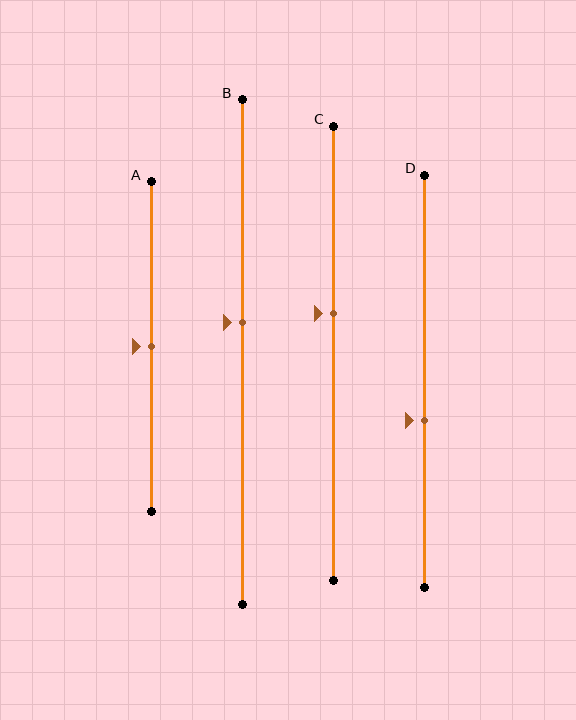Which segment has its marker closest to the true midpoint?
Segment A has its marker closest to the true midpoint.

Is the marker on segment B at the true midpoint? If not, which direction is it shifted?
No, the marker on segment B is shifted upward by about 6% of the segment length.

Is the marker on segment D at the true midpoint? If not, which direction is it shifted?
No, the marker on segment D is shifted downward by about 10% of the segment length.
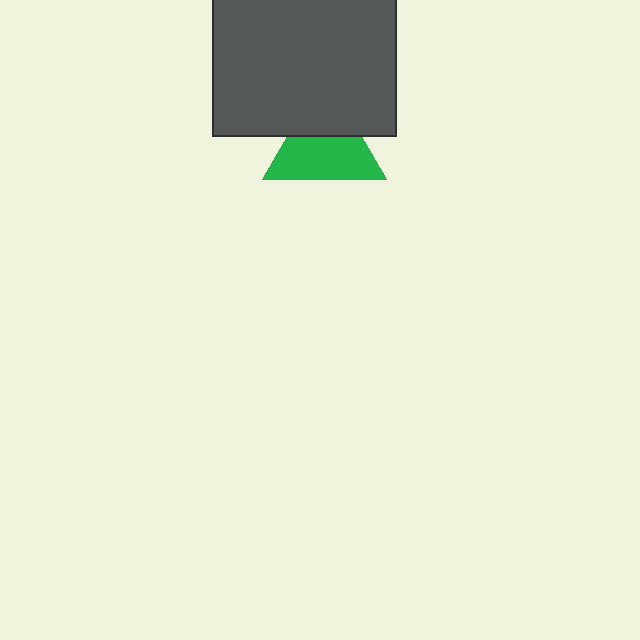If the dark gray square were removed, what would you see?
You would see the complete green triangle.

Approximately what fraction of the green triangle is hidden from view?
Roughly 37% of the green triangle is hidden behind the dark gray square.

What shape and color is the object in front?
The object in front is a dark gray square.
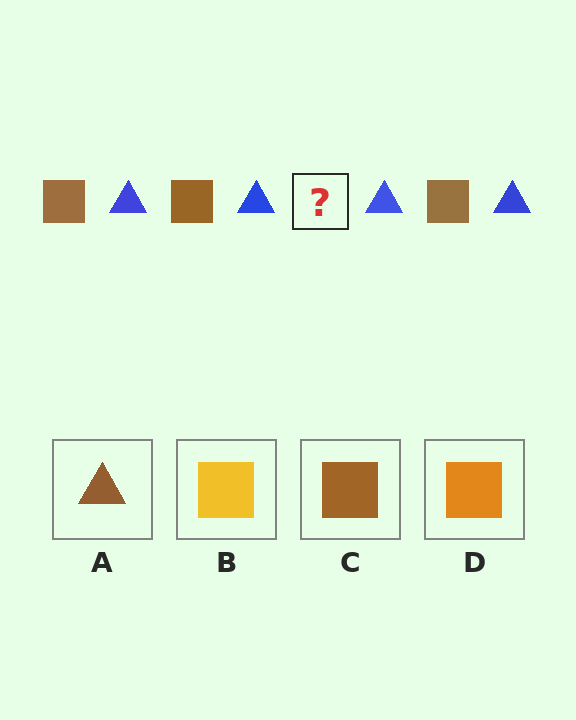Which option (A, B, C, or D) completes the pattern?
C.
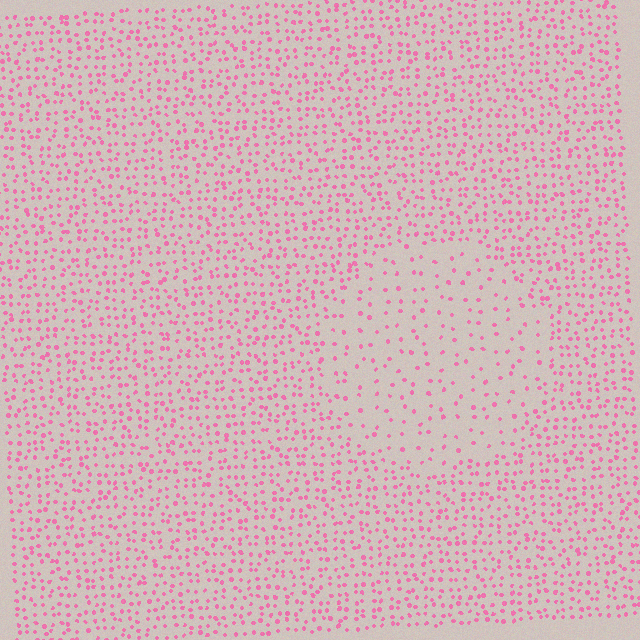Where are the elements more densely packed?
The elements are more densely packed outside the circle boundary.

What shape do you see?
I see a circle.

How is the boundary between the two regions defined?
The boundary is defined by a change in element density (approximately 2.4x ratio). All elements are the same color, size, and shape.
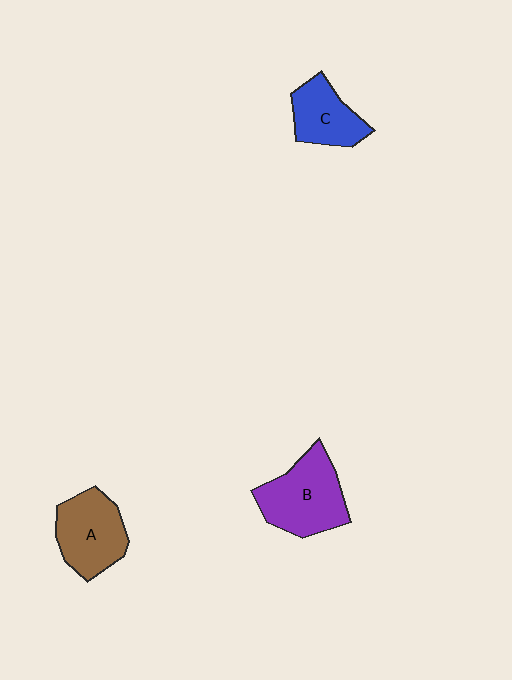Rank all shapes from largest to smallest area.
····················
» **PROBLEM TO WORK ON**
Retype all entries exactly as they appear, dropping the images.

» **EXERCISE RESULT**
Which segment has its marker closest to the true midpoint?
Segment A has its marker closest to the true midpoint.

Is the marker on segment B at the true midpoint? If not, which direction is it shifted?
No, the marker on segment B is shifted upward by about 6% of the segment length.

Is the marker on segment D at the true midpoint? If not, which direction is it shifted?
No, the marker on segment D is shifted downward by about 10% of the segment length.
If the dark gray square were removed, what would you see?
You would see the complete green triangle.

Approximately what fraction of the green triangle is hidden from view?
Roughly 37% of the green triangle is hidden behind the dark gray square.

What shape and color is the object in front?
The object in front is a dark gray square.
Which option (A, B, C, or D) completes the pattern?
C.
Where are the elements more densely packed?
The elements are more densely packed outside the circle boundary.

What shape do you see?
I see a circle.

How is the boundary between the two regions defined?
The boundary is defined by a change in element density (approximately 2.4x ratio). All elements are the same color, size, and shape.
Rank all shapes from largest to smallest area.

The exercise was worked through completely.